Objective
In your copy, repeat the records exactly and leave out the pictures.

Source records:
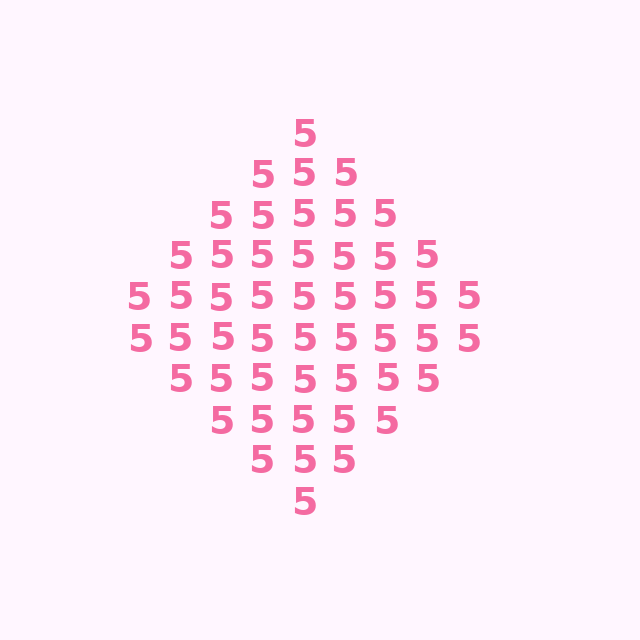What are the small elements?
The small elements are digit 5's.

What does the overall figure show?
The overall figure shows a diamond.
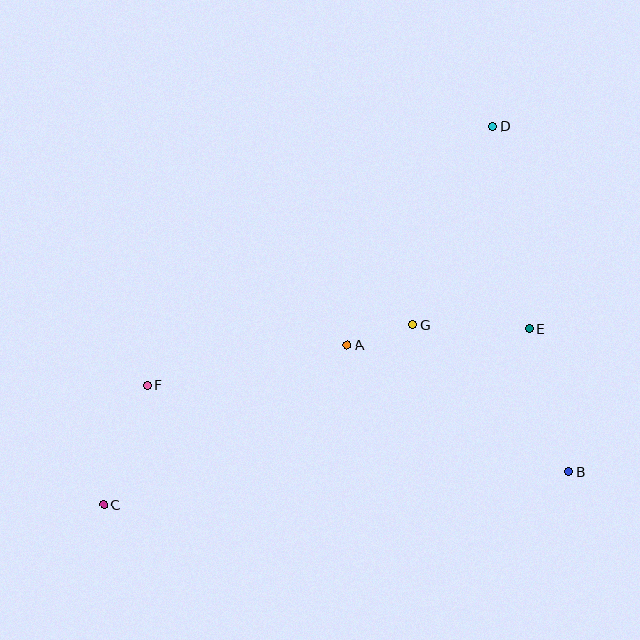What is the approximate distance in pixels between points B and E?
The distance between B and E is approximately 149 pixels.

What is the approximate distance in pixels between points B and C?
The distance between B and C is approximately 466 pixels.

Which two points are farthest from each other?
Points C and D are farthest from each other.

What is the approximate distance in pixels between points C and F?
The distance between C and F is approximately 127 pixels.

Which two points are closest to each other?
Points A and G are closest to each other.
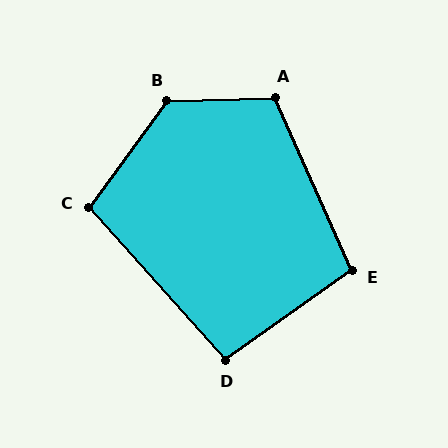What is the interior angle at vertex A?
Approximately 112 degrees (obtuse).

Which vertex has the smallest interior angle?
D, at approximately 96 degrees.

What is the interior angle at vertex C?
Approximately 102 degrees (obtuse).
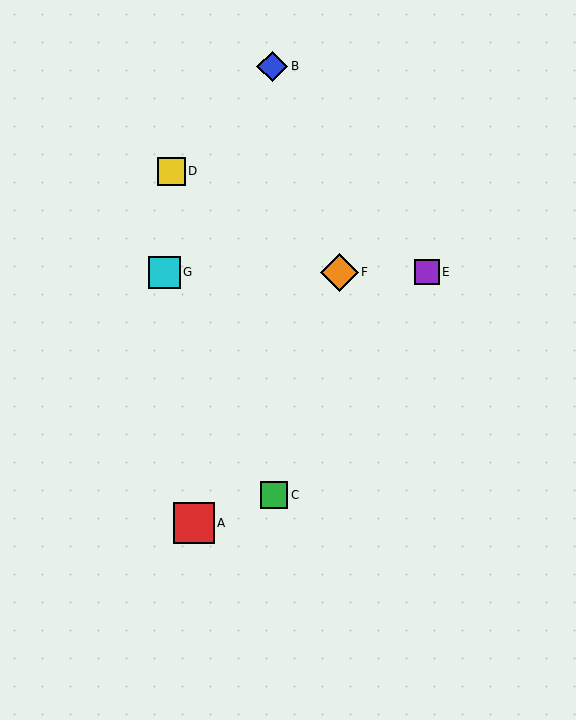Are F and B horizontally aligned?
No, F is at y≈272 and B is at y≈66.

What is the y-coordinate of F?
Object F is at y≈272.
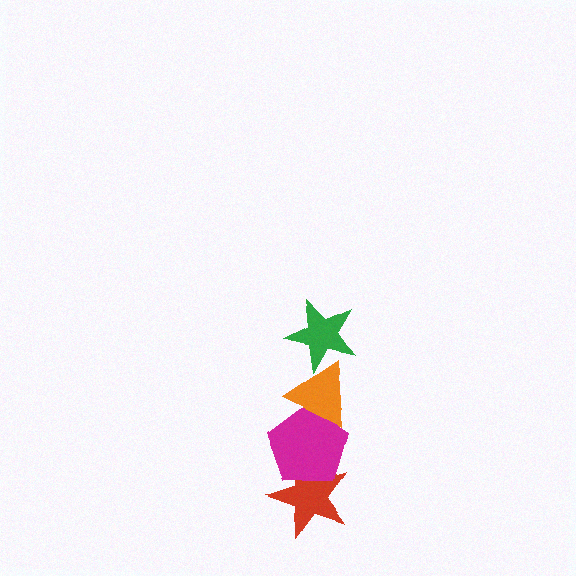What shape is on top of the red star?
The magenta pentagon is on top of the red star.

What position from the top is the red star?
The red star is 4th from the top.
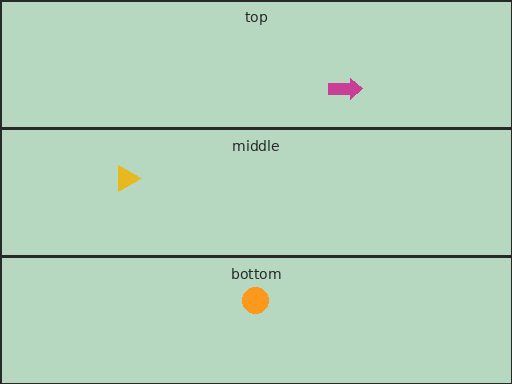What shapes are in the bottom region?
The orange circle.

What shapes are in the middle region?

Written solution
What are the small elements?
The small elements are digit 5's.

What does the overall figure show?
The overall figure shows a diamond.
What is the approximate distance in pixels between points B and E?
The distance between B and E is approximately 149 pixels.

What is the approximate distance in pixels between points B and C?
The distance between B and C is approximately 466 pixels.

Which two points are farthest from each other?
Points C and D are farthest from each other.

What is the approximate distance in pixels between points C and F?
The distance between C and F is approximately 127 pixels.

Which two points are closest to each other?
Points A and G are closest to each other.
What is the interior angle at vertex A?
Approximately 112 degrees (obtuse).

Which vertex has the smallest interior angle?
D, at approximately 96 degrees.

What is the interior angle at vertex C?
Approximately 102 degrees (obtuse).
Are F and B horizontally aligned?
No, F is at y≈272 and B is at y≈66.

What is the y-coordinate of F?
Object F is at y≈272.
What shape is on top of the red star?
The magenta pentagon is on top of the red star.

What position from the top is the red star?
The red star is 4th from the top.
What shapes are in the bottom region?
The orange circle.

What shapes are in the middle region?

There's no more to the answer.